Goal>
Word for word, print each line of the listing below; pictures stay out.

begin

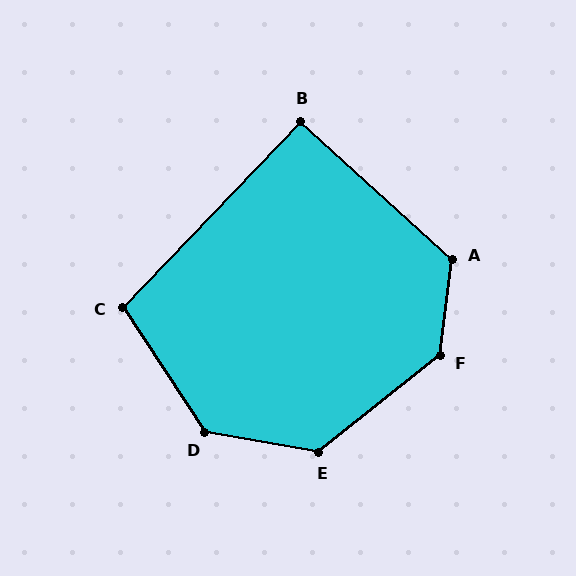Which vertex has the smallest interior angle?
B, at approximately 92 degrees.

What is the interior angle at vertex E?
Approximately 132 degrees (obtuse).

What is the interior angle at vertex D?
Approximately 133 degrees (obtuse).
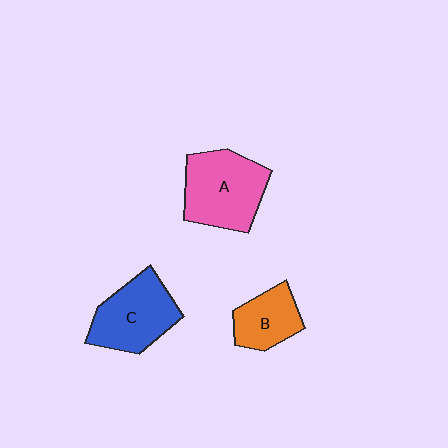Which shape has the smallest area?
Shape B (orange).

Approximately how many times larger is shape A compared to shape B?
Approximately 1.7 times.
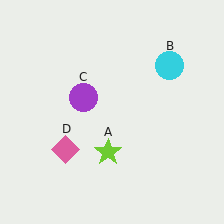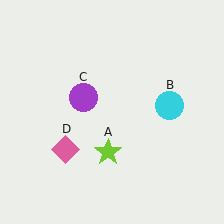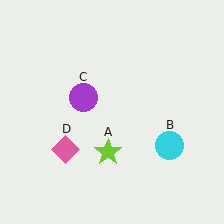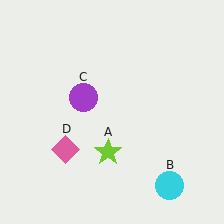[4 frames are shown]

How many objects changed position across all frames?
1 object changed position: cyan circle (object B).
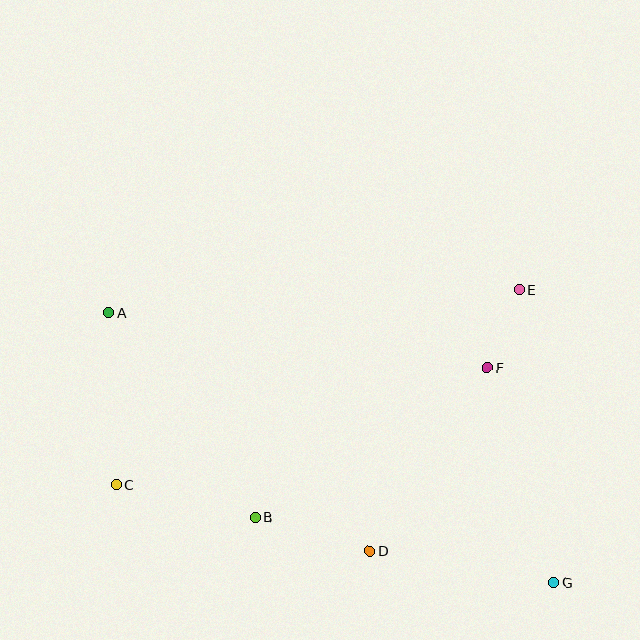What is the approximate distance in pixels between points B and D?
The distance between B and D is approximately 119 pixels.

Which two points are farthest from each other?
Points A and G are farthest from each other.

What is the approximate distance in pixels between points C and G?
The distance between C and G is approximately 449 pixels.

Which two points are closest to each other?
Points E and F are closest to each other.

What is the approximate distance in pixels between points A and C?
The distance between A and C is approximately 173 pixels.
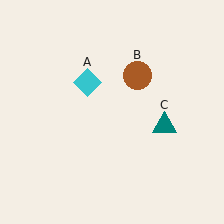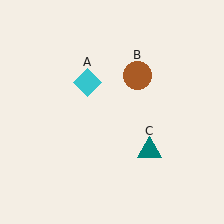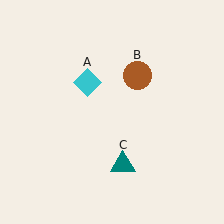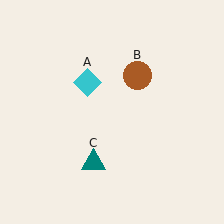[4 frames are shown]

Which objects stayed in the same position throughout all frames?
Cyan diamond (object A) and brown circle (object B) remained stationary.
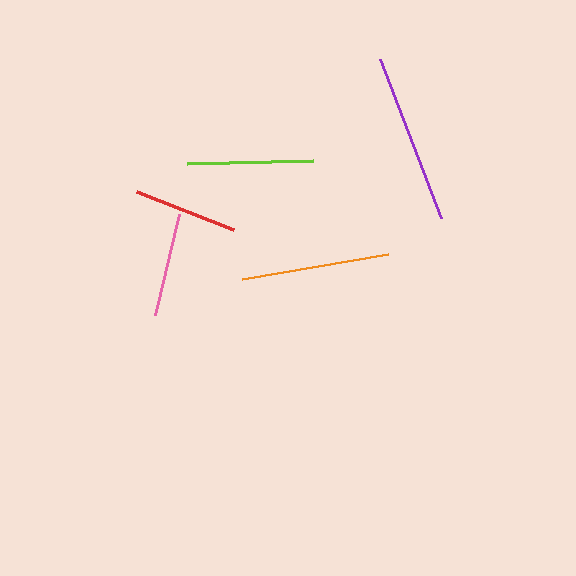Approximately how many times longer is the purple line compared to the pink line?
The purple line is approximately 1.6 times the length of the pink line.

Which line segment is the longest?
The purple line is the longest at approximately 170 pixels.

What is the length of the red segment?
The red segment is approximately 104 pixels long.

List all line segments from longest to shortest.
From longest to shortest: purple, orange, lime, red and pink (about equal).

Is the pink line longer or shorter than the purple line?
The purple line is longer than the pink line.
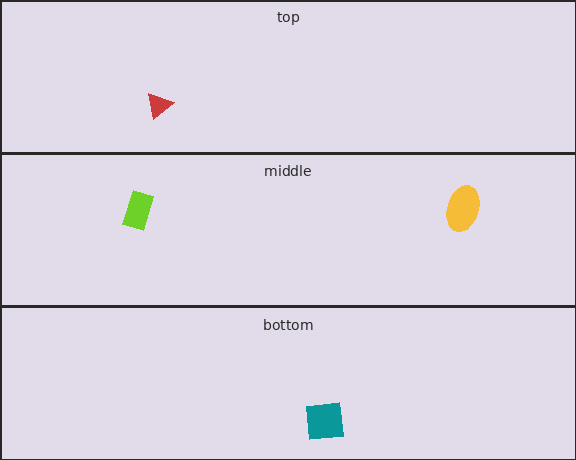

end

Solution for this problem>
Which vertex has the smallest interior angle?
B, at approximately 92 degrees.

What is the interior angle at vertex E?
Approximately 132 degrees (obtuse).

What is the interior angle at vertex D?
Approximately 133 degrees (obtuse).
Which shape has the smallest area?
Shape B (orange).

Approximately how many times larger is shape A compared to shape B?
Approximately 1.7 times.
[4 frames are shown]

How many objects changed position across all frames?
1 object changed position: cyan circle (object B).
What is the approximate distance in pixels between points B and D?
The distance between B and D is approximately 119 pixels.

Which two points are farthest from each other?
Points A and G are farthest from each other.

What is the approximate distance in pixels between points C and G?
The distance between C and G is approximately 449 pixels.

Which two points are closest to each other?
Points E and F are closest to each other.

What is the approximate distance in pixels between points A and C?
The distance between A and C is approximately 173 pixels.
[4 frames are shown]

Which objects stayed in the same position throughout all frames?
Cyan diamond (object A) and brown circle (object B) remained stationary.
Approximately how many times longer is the purple line compared to the pink line?
The purple line is approximately 1.6 times the length of the pink line.

Which line segment is the longest?
The purple line is the longest at approximately 170 pixels.

What is the length of the red segment?
The red segment is approximately 104 pixels long.

List all line segments from longest to shortest.
From longest to shortest: purple, orange, lime, red and pink (about equal).

Is the pink line longer or shorter than the purple line?
The purple line is longer than the pink line.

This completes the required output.